- **Set problem**: Quote the whole listing word for word. Do not include the pictures.

- **Supplied material**:
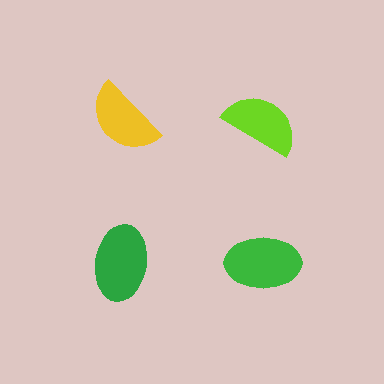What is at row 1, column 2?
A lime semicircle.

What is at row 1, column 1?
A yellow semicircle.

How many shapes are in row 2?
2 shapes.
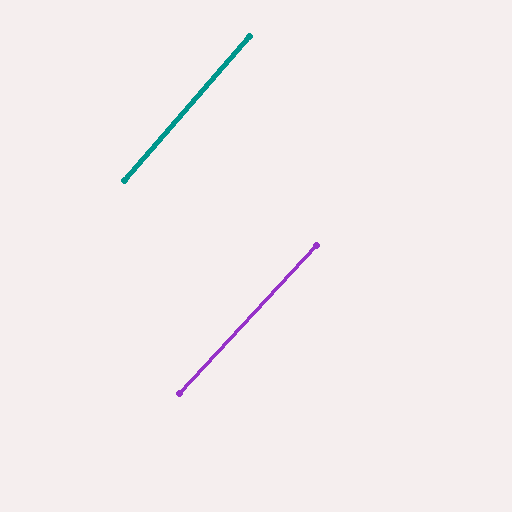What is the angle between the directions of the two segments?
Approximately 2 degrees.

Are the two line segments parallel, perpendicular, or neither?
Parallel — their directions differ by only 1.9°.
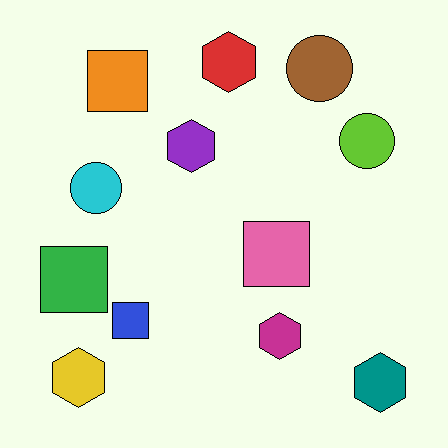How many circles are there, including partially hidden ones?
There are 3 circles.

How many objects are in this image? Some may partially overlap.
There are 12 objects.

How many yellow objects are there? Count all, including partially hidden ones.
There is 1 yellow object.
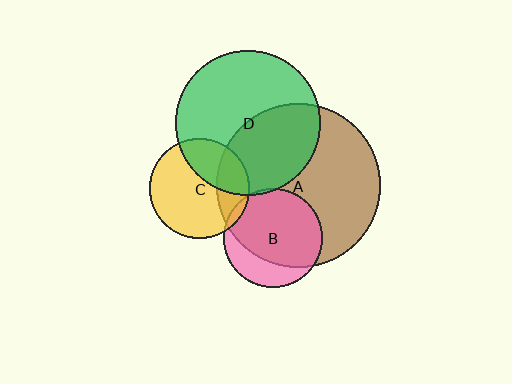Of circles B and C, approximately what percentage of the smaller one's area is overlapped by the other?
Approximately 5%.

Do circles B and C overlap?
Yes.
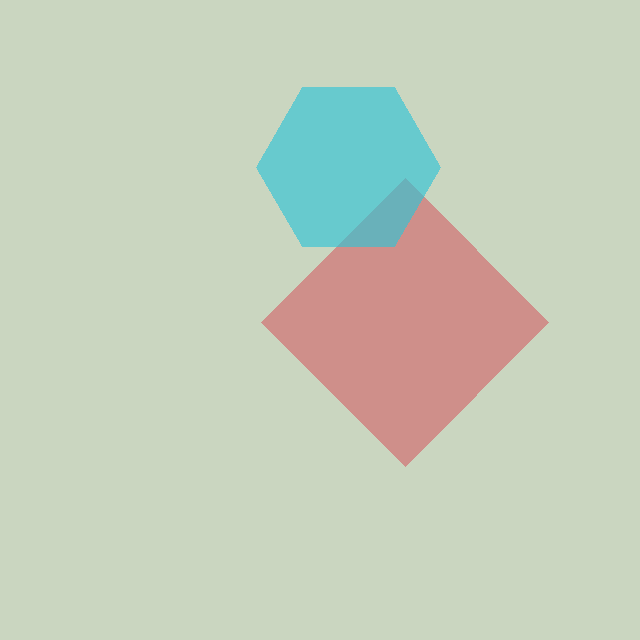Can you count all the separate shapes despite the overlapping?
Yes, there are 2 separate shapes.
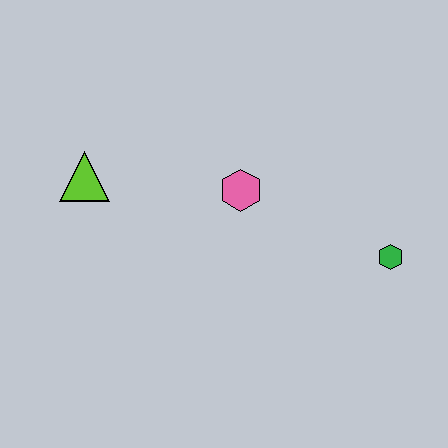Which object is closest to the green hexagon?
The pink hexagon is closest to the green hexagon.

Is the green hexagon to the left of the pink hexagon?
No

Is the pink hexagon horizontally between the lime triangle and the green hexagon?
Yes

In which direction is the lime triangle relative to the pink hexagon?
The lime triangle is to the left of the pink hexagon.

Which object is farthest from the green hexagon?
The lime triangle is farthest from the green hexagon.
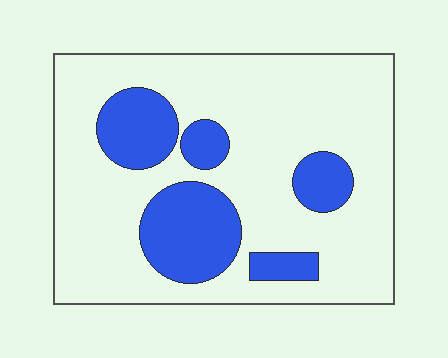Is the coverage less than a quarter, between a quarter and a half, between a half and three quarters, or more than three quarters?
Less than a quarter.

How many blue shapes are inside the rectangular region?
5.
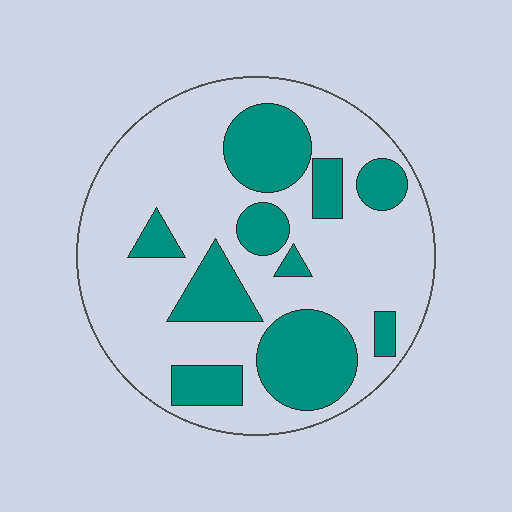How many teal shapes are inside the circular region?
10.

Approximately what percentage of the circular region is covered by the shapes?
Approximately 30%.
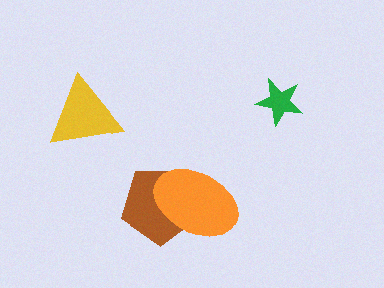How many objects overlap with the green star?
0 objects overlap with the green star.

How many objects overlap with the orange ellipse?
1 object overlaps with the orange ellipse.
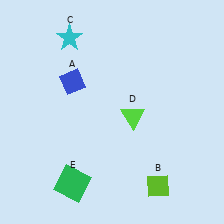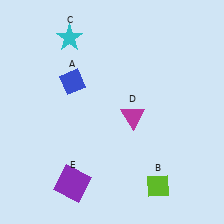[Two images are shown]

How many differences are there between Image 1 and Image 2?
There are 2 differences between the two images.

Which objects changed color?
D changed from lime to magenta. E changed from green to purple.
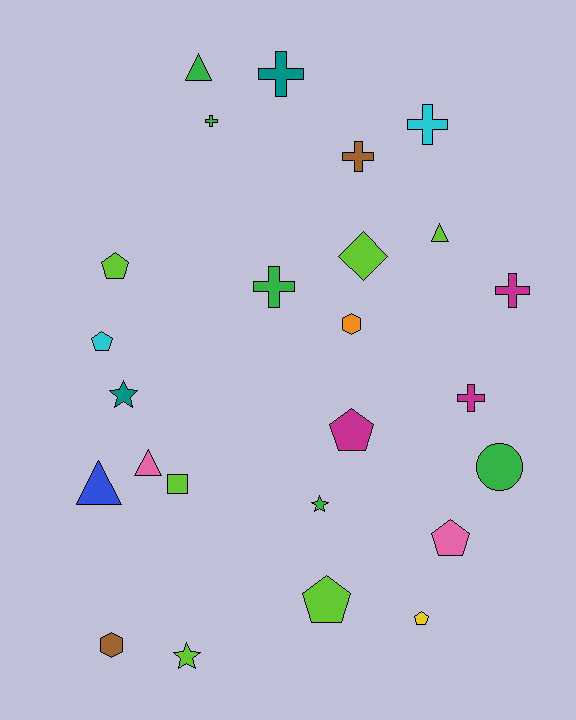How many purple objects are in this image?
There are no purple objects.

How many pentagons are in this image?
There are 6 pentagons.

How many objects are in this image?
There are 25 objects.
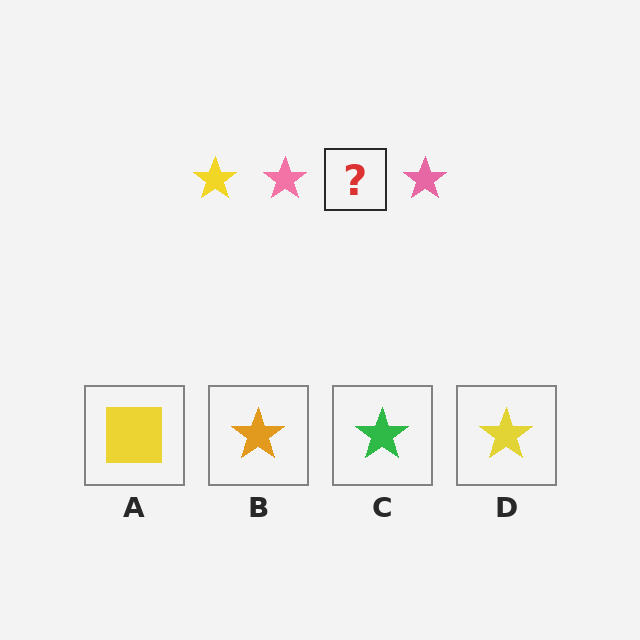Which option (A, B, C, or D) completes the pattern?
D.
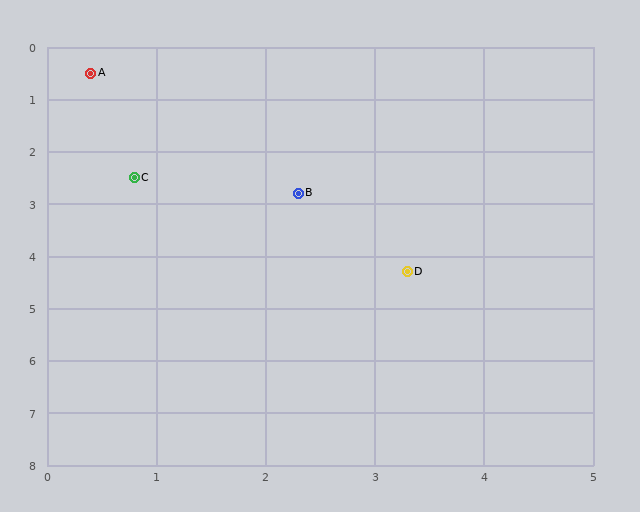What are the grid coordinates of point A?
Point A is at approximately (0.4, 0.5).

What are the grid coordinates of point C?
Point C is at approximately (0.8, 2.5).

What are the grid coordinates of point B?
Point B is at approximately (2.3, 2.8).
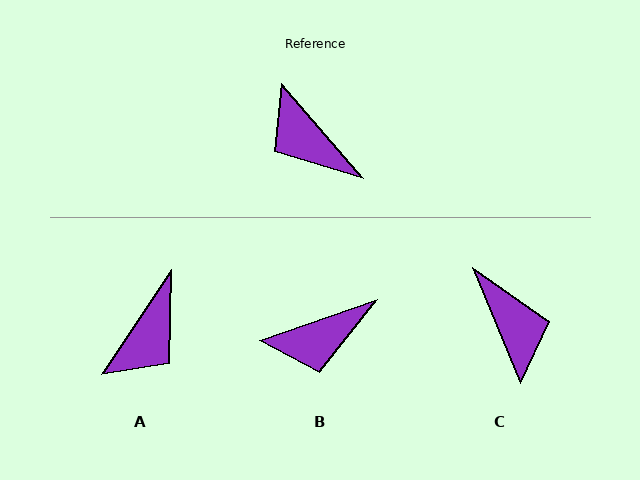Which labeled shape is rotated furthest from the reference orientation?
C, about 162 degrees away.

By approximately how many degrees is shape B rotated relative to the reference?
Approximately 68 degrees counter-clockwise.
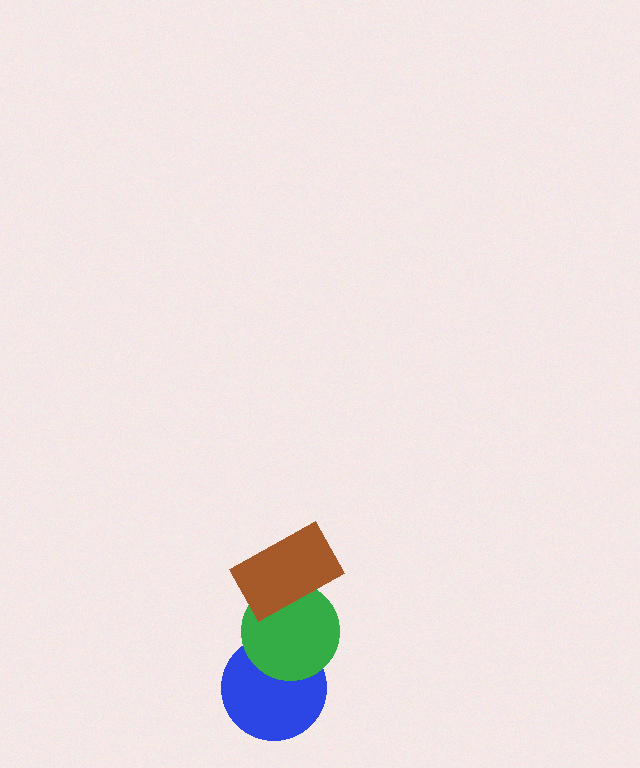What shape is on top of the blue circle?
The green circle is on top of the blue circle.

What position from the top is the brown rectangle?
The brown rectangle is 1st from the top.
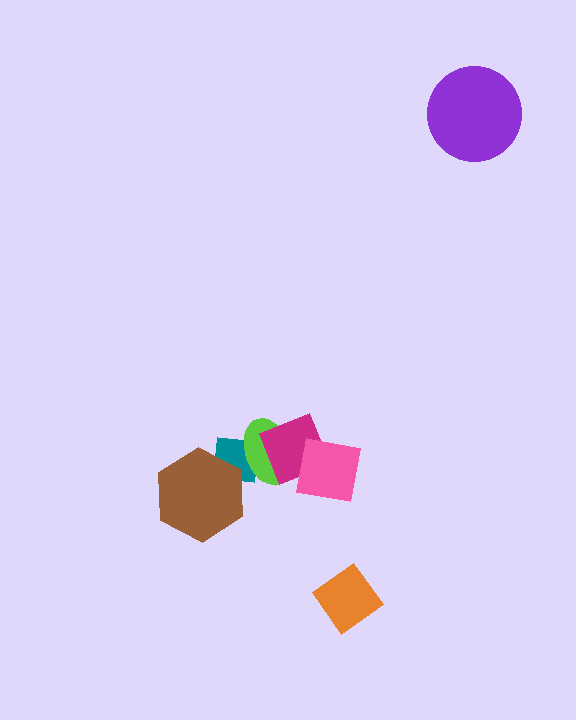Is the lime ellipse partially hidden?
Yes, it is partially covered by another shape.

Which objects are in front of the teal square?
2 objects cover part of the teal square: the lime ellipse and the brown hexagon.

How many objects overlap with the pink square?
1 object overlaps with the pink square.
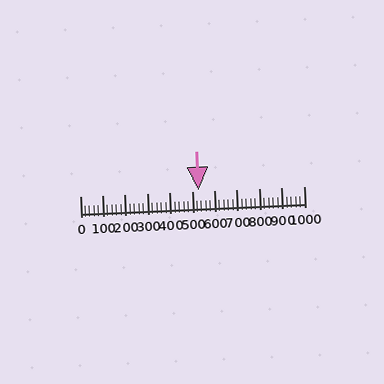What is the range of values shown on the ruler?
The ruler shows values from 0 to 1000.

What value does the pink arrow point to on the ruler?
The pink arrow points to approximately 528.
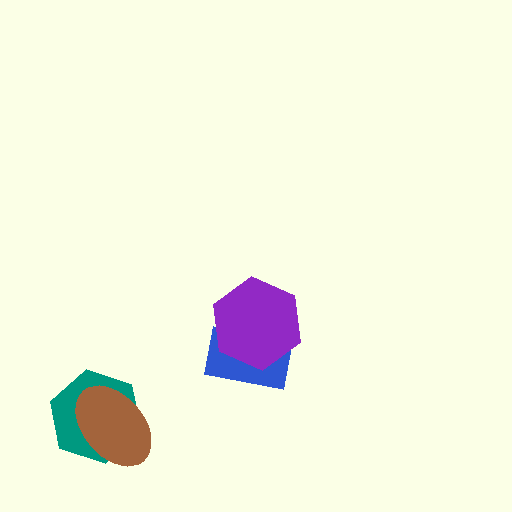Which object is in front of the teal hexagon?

- **Written reply**:
What is at row 1, column 2?
A lime semicircle.

What is at row 1, column 1?
A yellow semicircle.

How many shapes are in row 2?
2 shapes.
What is the angle between the directions of the two segments?
Approximately 2 degrees.

Are the two line segments parallel, perpendicular, or neither?
Parallel — their directions differ by only 1.9°.
How many circles are there, including partially hidden ones?
There are 3 circles.

How many objects are in this image? Some may partially overlap.
There are 12 objects.

How many yellow objects are there? Count all, including partially hidden ones.
There is 1 yellow object.
Of circles B and C, approximately what percentage of the smaller one's area is overlapped by the other?
Approximately 5%.

Do circles B and C overlap?
Yes.
Can you count all the separate shapes despite the overlapping?
Yes, there are 2 separate shapes.
Which object is closest to the green hexagon?
The pink hexagon is closest to the green hexagon.

Is the green hexagon to the left of the pink hexagon?
No

Is the pink hexagon horizontally between the lime triangle and the green hexagon?
Yes

In which direction is the lime triangle relative to the pink hexagon?
The lime triangle is to the left of the pink hexagon.

Which object is farthest from the green hexagon?
The lime triangle is farthest from the green hexagon.
Is the coverage less than a quarter, between a quarter and a half, between a half and three quarters, or more than three quarters?
Less than a quarter.

How many blue shapes are inside the rectangular region?
5.
How many teal shapes are inside the circular region?
10.

Approximately what percentage of the circular region is covered by the shapes?
Approximately 30%.
How many objects overlap with the green star?
0 objects overlap with the green star.

How many objects overlap with the orange ellipse?
1 object overlaps with the orange ellipse.
[Two images are shown]

How many differences are there between Image 1 and Image 2?
There are 2 differences between the two images.

Which objects changed color?
D changed from lime to magenta. E changed from green to purple.
How many purple objects are in this image?
There are no purple objects.

How many pentagons are in this image?
There are 6 pentagons.

How many objects are in this image?
There are 25 objects.
Which option (A, B, C, or D) completes the pattern?
D.
What are the grid coordinates of point A?
Point A is at approximately (0.4, 0.5).

What are the grid coordinates of point C?
Point C is at approximately (0.8, 2.5).

What are the grid coordinates of point B?
Point B is at approximately (2.3, 2.8).
Which labeled shape is rotated furthest from the reference orientation?
C, about 162 degrees away.

By approximately how many degrees is shape B rotated relative to the reference?
Approximately 68 degrees counter-clockwise.
What shape is on top of the blue circle?
The green circle is on top of the blue circle.

What position from the top is the brown rectangle?
The brown rectangle is 1st from the top.
Is the lime ellipse partially hidden?
Yes, it is partially covered by another shape.

Which objects are in front of the teal square?
2 objects cover part of the teal square: the lime ellipse and the brown hexagon.

How many objects overlap with the pink square?
1 object overlaps with the pink square.
What is the range of values shown on the ruler?
The ruler shows values from 0 to 1000.

What value does the pink arrow point to on the ruler?
The pink arrow points to approximately 528.
Which object is in front of the teal hexagon?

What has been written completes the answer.